Questions about shapes in pictures

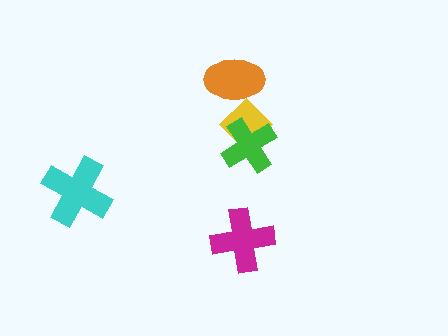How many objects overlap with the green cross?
1 object overlaps with the green cross.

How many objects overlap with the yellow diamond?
1 object overlaps with the yellow diamond.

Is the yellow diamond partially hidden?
Yes, it is partially covered by another shape.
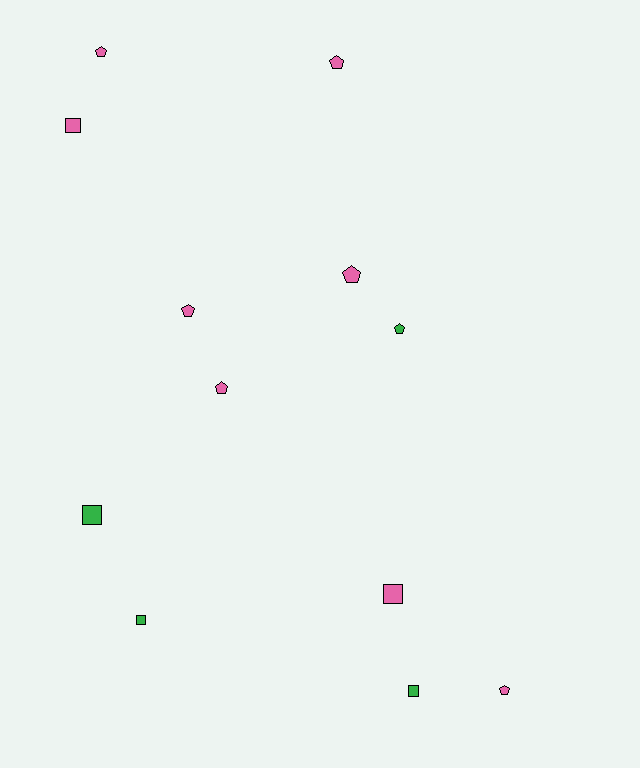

* **What needs to be done**:
Transcribe the records verbatim and omit the images.

* **Solution to this task**:
How many objects overlap with the green cross?
1 object overlaps with the green cross.

How many objects overlap with the yellow diamond?
1 object overlaps with the yellow diamond.

Is the yellow diamond partially hidden?
Yes, it is partially covered by another shape.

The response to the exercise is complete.